**Description of the task**
Output nothing but the lines from the one with "What is the" through the one with "[Two images are shown]", including both. Leave the pictures out of the copy.

**Data to process**
============================================================
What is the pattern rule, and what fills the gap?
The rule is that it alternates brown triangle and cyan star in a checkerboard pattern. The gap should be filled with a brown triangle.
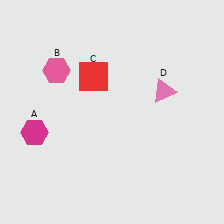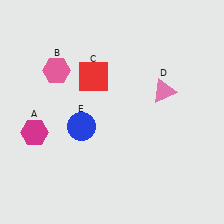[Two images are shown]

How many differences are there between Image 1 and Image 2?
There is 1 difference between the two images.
============================================================
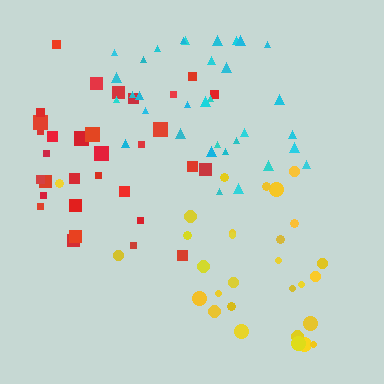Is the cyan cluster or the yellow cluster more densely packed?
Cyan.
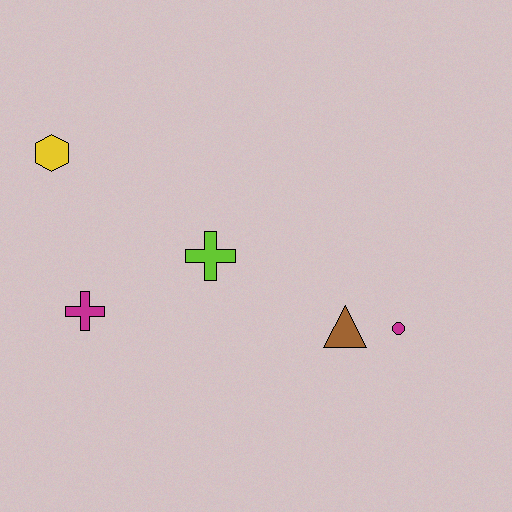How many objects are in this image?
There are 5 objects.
============================================================
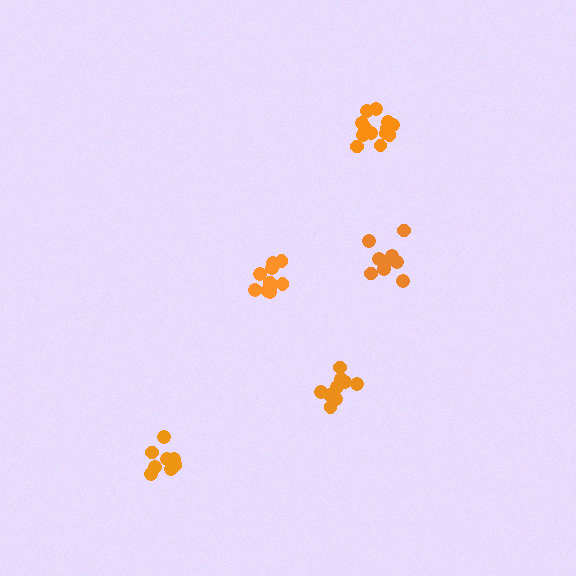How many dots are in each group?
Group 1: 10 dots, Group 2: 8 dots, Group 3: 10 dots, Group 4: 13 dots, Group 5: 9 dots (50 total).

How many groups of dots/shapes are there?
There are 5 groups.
============================================================
**Completed task**
What is the pattern rule, and what fills the gap?
The rule is that it alternates brown triangle and cyan star in a checkerboard pattern. The gap should be filled with a brown triangle.
[Two images are shown]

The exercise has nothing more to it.